▶ _What to work on_:
Set down, exactly as written, the lines from the line holding "How many objects are in the left group?" to the end of the data, inclusive, skipping any pictures.

▶ _Material supplied_:
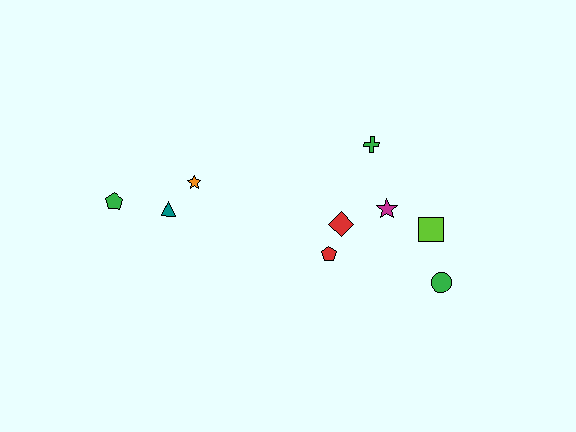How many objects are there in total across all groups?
There are 9 objects.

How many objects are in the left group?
There are 3 objects.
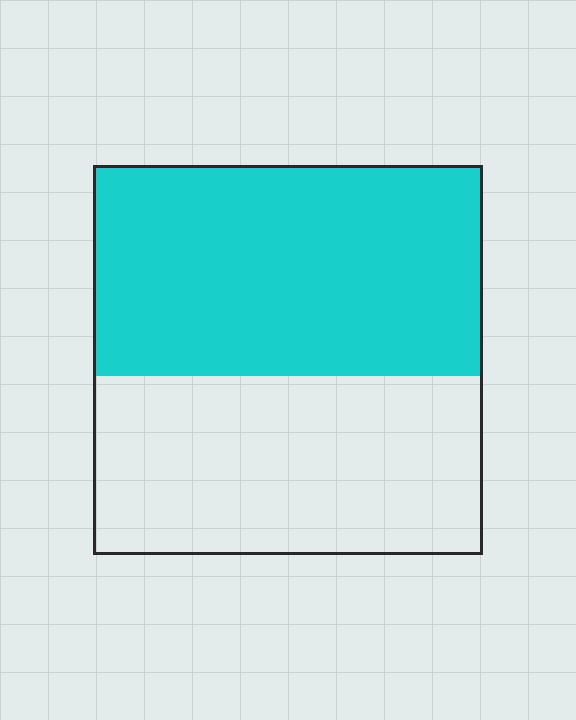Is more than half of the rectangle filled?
Yes.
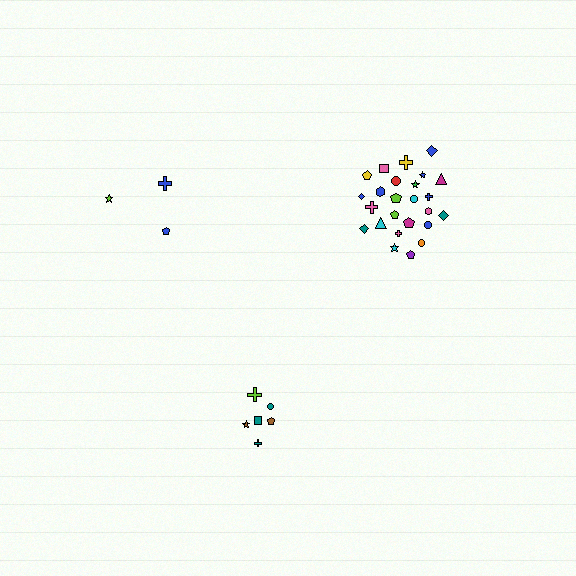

▶ _Output for this task_:
How many objects are in the left group?
There are 3 objects.
Is more than half of the rectangle filled?
Yes.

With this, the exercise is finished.